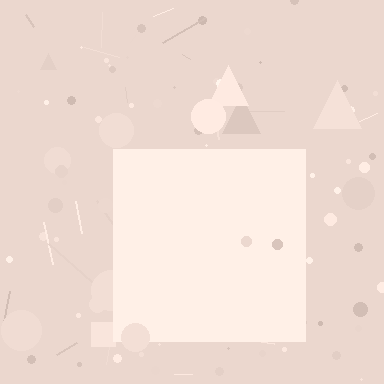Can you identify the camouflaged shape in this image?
The camouflaged shape is a square.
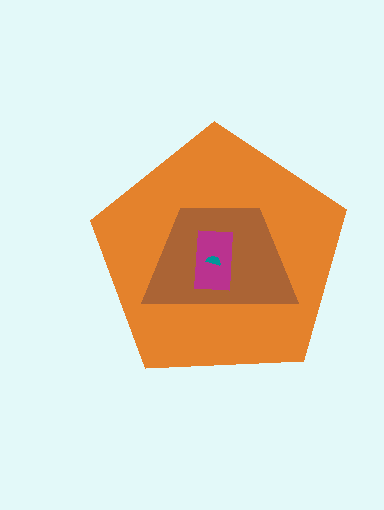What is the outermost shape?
The orange pentagon.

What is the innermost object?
The teal semicircle.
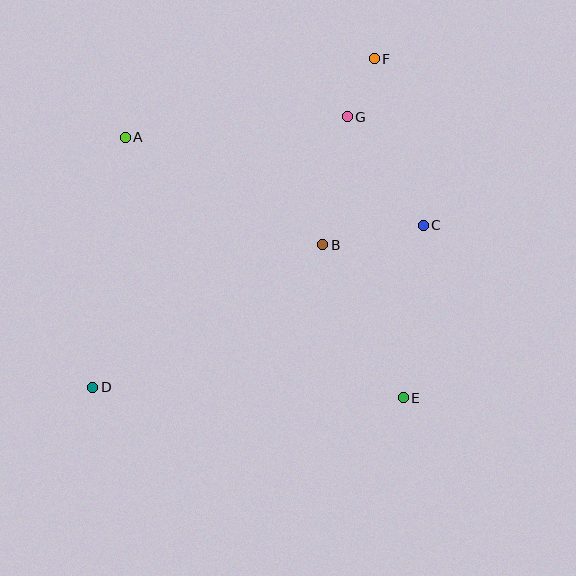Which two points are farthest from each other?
Points D and F are farthest from each other.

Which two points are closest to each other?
Points F and G are closest to each other.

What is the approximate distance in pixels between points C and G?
The distance between C and G is approximately 132 pixels.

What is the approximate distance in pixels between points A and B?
The distance between A and B is approximately 225 pixels.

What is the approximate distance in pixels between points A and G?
The distance between A and G is approximately 223 pixels.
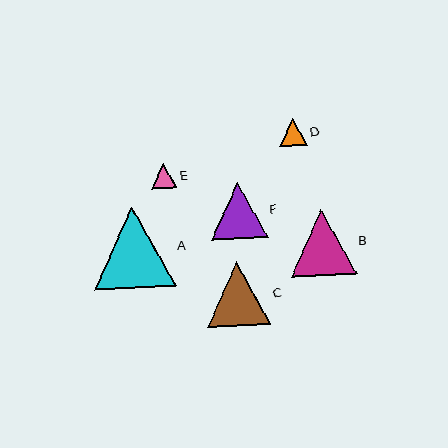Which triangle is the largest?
Triangle A is the largest with a size of approximately 82 pixels.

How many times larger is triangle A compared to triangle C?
Triangle A is approximately 1.3 times the size of triangle C.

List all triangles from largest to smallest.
From largest to smallest: A, B, C, F, D, E.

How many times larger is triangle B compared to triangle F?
Triangle B is approximately 1.2 times the size of triangle F.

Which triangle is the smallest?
Triangle E is the smallest with a size of approximately 25 pixels.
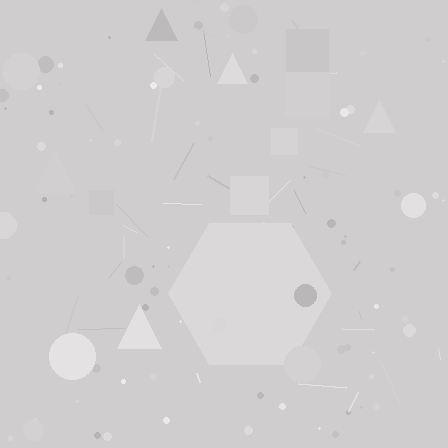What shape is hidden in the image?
A hexagon is hidden in the image.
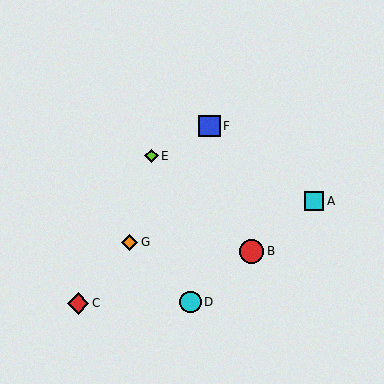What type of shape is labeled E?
Shape E is a lime diamond.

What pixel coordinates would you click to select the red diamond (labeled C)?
Click at (78, 303) to select the red diamond C.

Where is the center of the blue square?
The center of the blue square is at (210, 126).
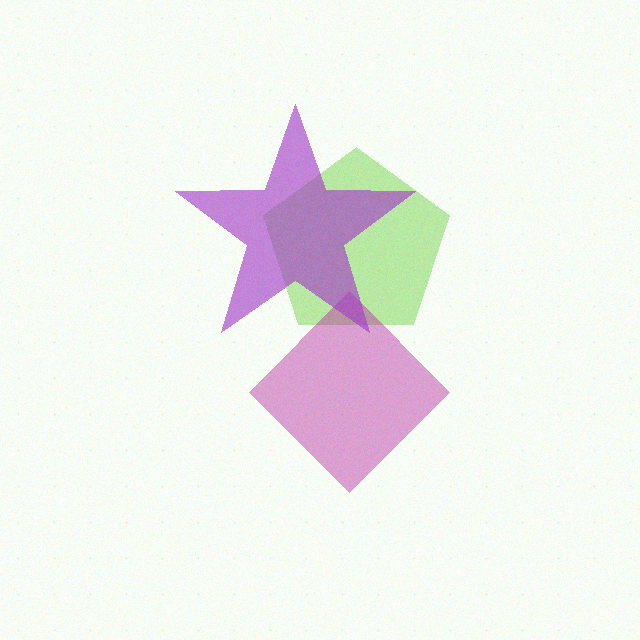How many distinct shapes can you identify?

◇ ◇ ◇ ◇ ◇ ◇ ◇

◆ AIM OF THE EXERCISE ◆
Your task is to repeat the data above exactly while excluding the pictures.

◆ FINISHED ANSWER ◆
Can you identify the camouflaged shape in this image?
The camouflaged shape is a square.
What is the outermost shape?
The orange pentagon.

What is the innermost object?
The teal semicircle.
Which two points are farthest from each other?
Points D and F are farthest from each other.

Which two points are closest to each other?
Points F and G are closest to each other.

What is the approximate distance in pixels between points C and G?
The distance between C and G is approximately 132 pixels.

What is the approximate distance in pixels between points A and B?
The distance between A and B is approximately 225 pixels.

What is the approximate distance in pixels between points A and G?
The distance between A and G is approximately 223 pixels.
Which triangle is the largest?
Triangle A is the largest with a size of approximately 82 pixels.

How many times larger is triangle A compared to triangle C?
Triangle A is approximately 1.3 times the size of triangle C.

List all triangles from largest to smallest.
From largest to smallest: A, B, C, F, D, E.

How many times larger is triangle B compared to triangle F?
Triangle B is approximately 1.2 times the size of triangle F.

Which triangle is the smallest?
Triangle E is the smallest with a size of approximately 25 pixels.
What shape is hidden in the image?
A hexagon is hidden in the image.
What type of shape is labeled E?
Shape E is a lime diamond.

What pixel coordinates would you click to select the red diamond (labeled C)?
Click at (78, 303) to select the red diamond C.

Where is the center of the blue square?
The center of the blue square is at (210, 126).
How many distinct shapes can you identify?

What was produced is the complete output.